**Exercise brief**. Locate the line containing "How many differences" in the entries below, then retype it and every later line exactly, leaving out pictures.

**The records**.
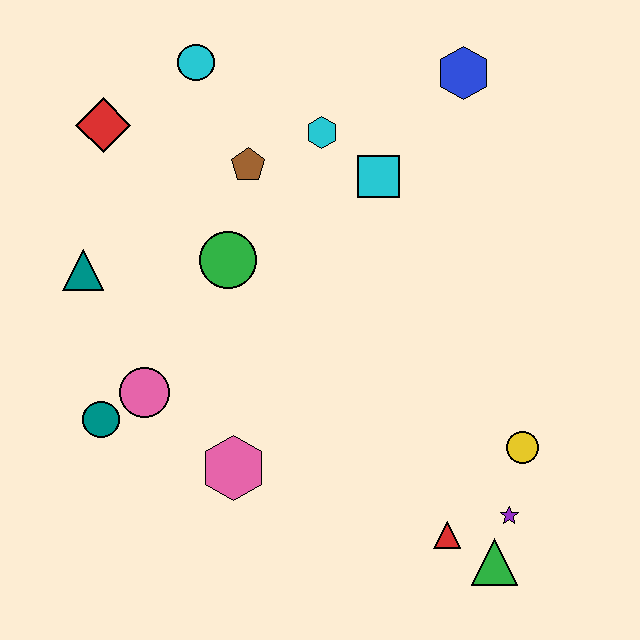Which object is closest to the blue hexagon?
The cyan square is closest to the blue hexagon.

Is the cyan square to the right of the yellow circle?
No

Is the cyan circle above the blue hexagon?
Yes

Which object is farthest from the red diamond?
The green triangle is farthest from the red diamond.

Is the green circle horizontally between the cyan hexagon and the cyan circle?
Yes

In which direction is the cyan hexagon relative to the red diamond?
The cyan hexagon is to the right of the red diamond.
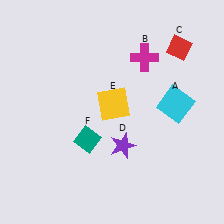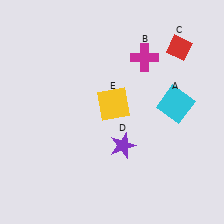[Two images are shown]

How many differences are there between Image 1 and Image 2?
There is 1 difference between the two images.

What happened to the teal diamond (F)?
The teal diamond (F) was removed in Image 2. It was in the bottom-left area of Image 1.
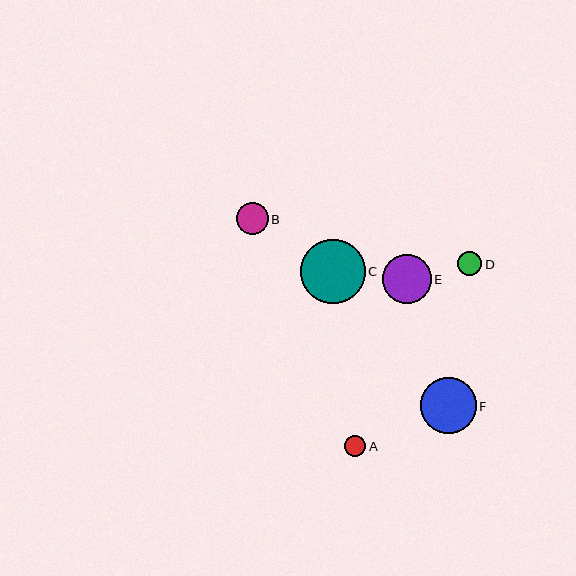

**Answer in full**.
How many differences are there between Image 1 and Image 2?
There is 1 difference between the two images.

What happened to the teal diamond (F)?
The teal diamond (F) was removed in Image 2. It was in the bottom-left area of Image 1.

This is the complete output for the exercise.